— START OF Exercise materials —

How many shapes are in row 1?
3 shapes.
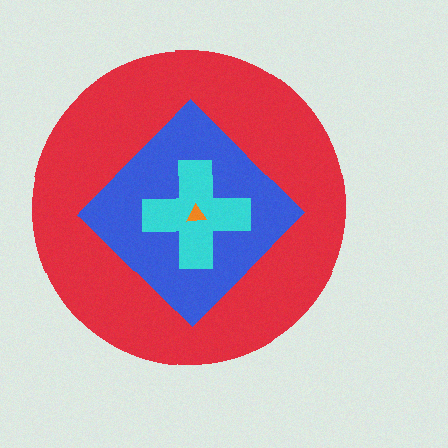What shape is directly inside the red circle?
The blue diamond.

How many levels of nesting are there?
4.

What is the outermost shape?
The red circle.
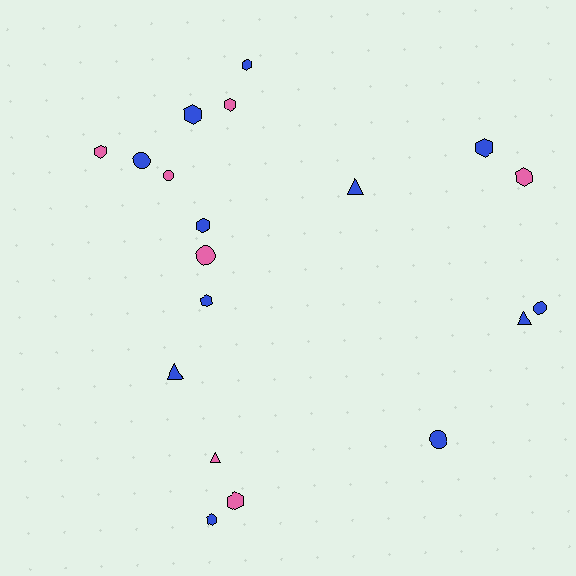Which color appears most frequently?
Blue, with 12 objects.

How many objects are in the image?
There are 19 objects.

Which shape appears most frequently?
Hexagon, with 10 objects.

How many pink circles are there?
There are 2 pink circles.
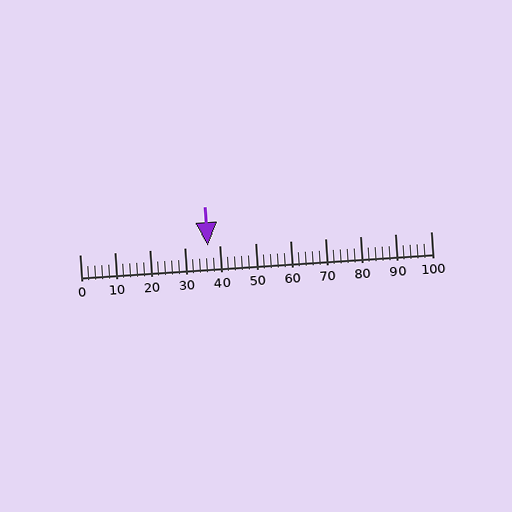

— END OF Exercise materials —

Set exercise: Quote the material word for word, dropping any images it holds.

Result for this task:
How many shapes are in row 1?
3 shapes.
What shape is directly inside the red circle?
The blue diamond.

How many levels of nesting are there?
4.

What is the outermost shape?
The red circle.
Which color appears most frequently?
Blue, with 12 objects.

How many objects are in the image?
There are 19 objects.

Which shape appears most frequently?
Hexagon, with 10 objects.

How many pink circles are there?
There are 2 pink circles.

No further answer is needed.